▸ GOAL OF THE EXERCISE
Copy every entry word for word, but skip the pictures.

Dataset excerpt
------------------------------

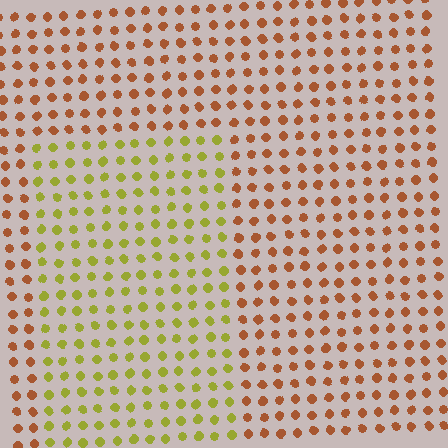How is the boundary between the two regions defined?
The boundary is defined purely by a slight shift in hue (about 49 degrees). Spacing, size, and orientation are identical on both sides.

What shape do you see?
I see a rectangle.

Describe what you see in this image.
The image is filled with small brown elements in a uniform arrangement. A rectangle-shaped region is visible where the elements are tinted to a slightly different hue, forming a subtle color boundary.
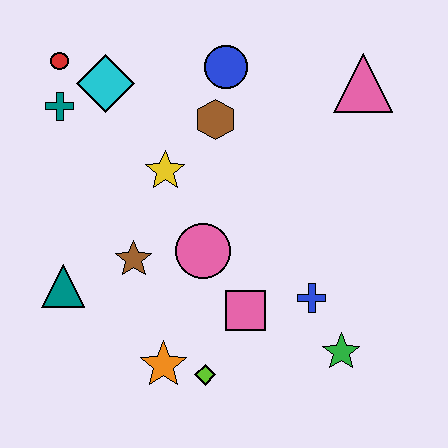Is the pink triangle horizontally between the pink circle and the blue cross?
No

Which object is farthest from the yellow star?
The green star is farthest from the yellow star.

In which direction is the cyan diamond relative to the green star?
The cyan diamond is above the green star.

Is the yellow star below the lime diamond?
No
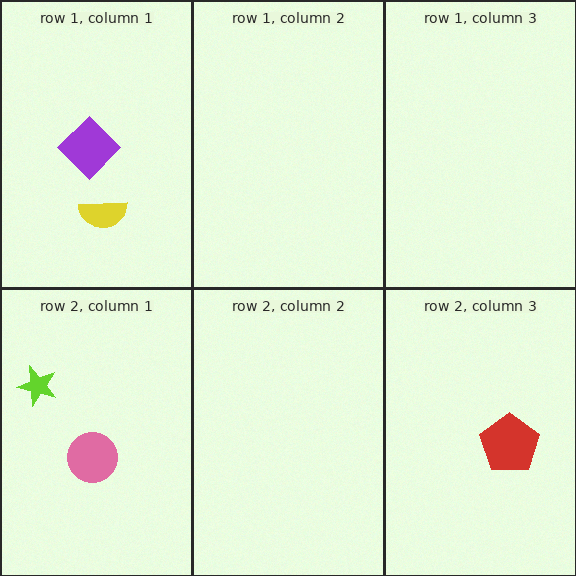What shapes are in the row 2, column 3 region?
The red pentagon.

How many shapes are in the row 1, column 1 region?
2.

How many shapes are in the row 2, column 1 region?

------------------------------

▸ TASK RESULT
How is the boundary between the two regions defined?
The boundary is defined purely by a slight shift in hue (about 49 degrees). Spacing, size, and orientation are identical on both sides.

What shape do you see?
I see a rectangle.

Describe what you see in this image.
The image is filled with small brown elements in a uniform arrangement. A rectangle-shaped region is visible where the elements are tinted to a slightly different hue, forming a subtle color boundary.
Is the pink triangle horizontally between the pink circle and the blue cross?
No

Which object is farthest from the yellow star?
The green star is farthest from the yellow star.

In which direction is the cyan diamond relative to the green star?
The cyan diamond is above the green star.

Is the yellow star below the lime diamond?
No
What shapes are in the row 2, column 3 region?
The red pentagon.

How many shapes are in the row 1, column 1 region?
2.

How many shapes are in the row 2, column 1 region?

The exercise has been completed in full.